- Instruction
Retype the line in which "Which pair of" appears, then every line after it until the records end. Leave out the pictures.

[Geometric perception data]
============================================================

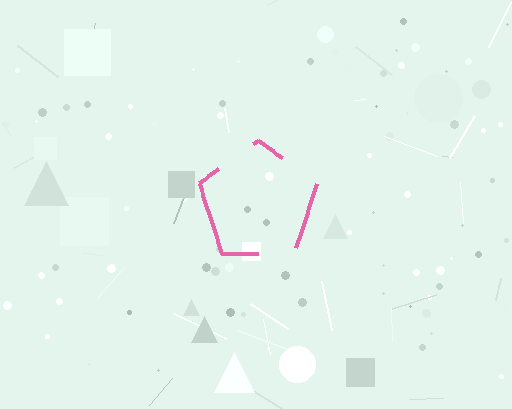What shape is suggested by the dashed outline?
The dashed outline suggests a pentagon.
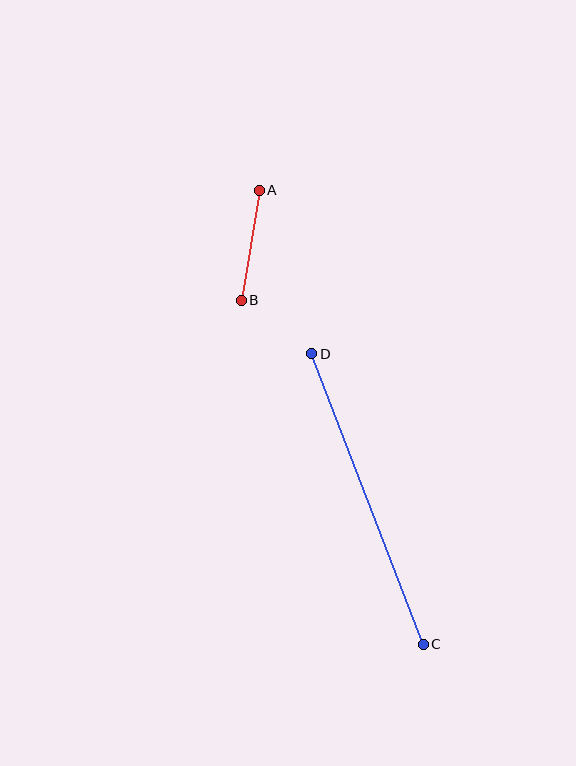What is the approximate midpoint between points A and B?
The midpoint is at approximately (250, 245) pixels.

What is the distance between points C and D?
The distance is approximately 311 pixels.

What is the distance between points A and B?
The distance is approximately 112 pixels.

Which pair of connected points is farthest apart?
Points C and D are farthest apart.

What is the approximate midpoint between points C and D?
The midpoint is at approximately (367, 499) pixels.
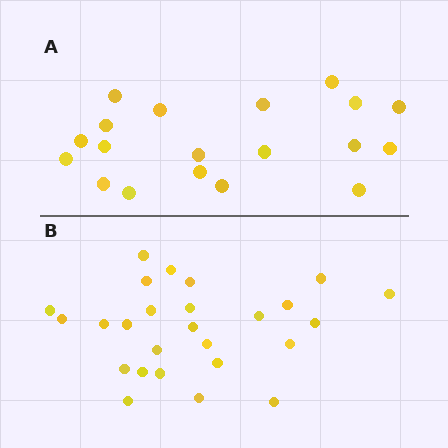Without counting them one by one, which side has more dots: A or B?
Region B (the bottom region) has more dots.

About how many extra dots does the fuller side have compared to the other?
Region B has roughly 8 or so more dots than region A.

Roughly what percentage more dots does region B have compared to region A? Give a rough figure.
About 35% more.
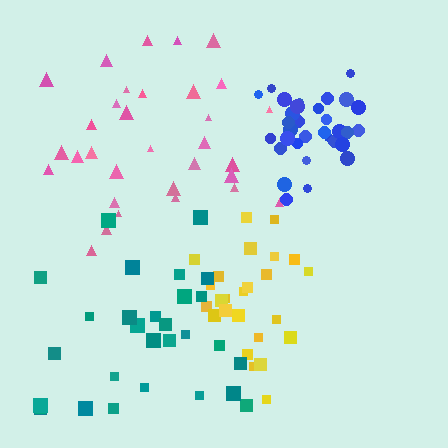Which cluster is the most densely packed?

============================================================

- Result
Which pair of connected points is farthest apart?
Points C and D are farthest apart.

What is the approximate midpoint between points C and D?
The midpoint is at approximately (367, 499) pixels.
Without counting them one by one, which side has more dots: A or B?
Region B (the bottom region) has more dots.

About how many extra dots does the fuller side have compared to the other?
Region B has roughly 8 or so more dots than region A.

Roughly what percentage more dots does region B have compared to region A? Give a rough figure.
About 35% more.
Which cluster is the most densely packed?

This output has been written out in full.